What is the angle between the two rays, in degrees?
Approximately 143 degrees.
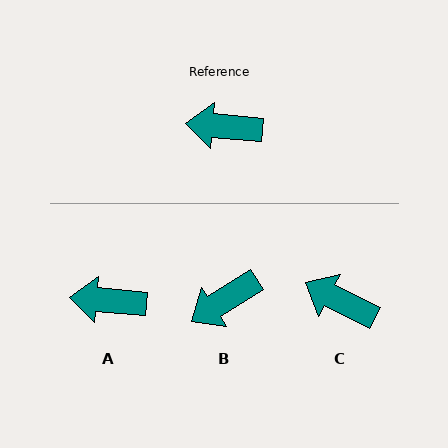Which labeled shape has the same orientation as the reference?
A.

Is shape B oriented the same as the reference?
No, it is off by about 37 degrees.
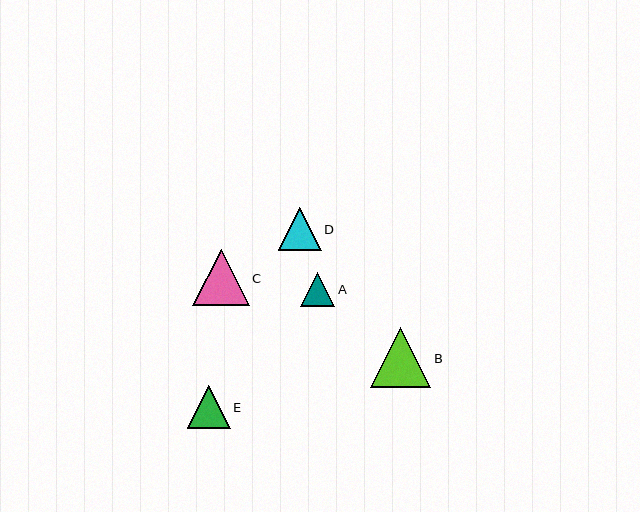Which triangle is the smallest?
Triangle A is the smallest with a size of approximately 34 pixels.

SHORT EXERCISE → The entries above should be reproduced exactly, without their pictures.

FINISHED ANSWER →
What is the angle between the two rays, in degrees?
Approximately 143 degrees.
Which labeled shape has the same orientation as the reference?
A.

Is shape B oriented the same as the reference?
No, it is off by about 37 degrees.
Which triangle is the smallest?
Triangle A is the smallest with a size of approximately 34 pixels.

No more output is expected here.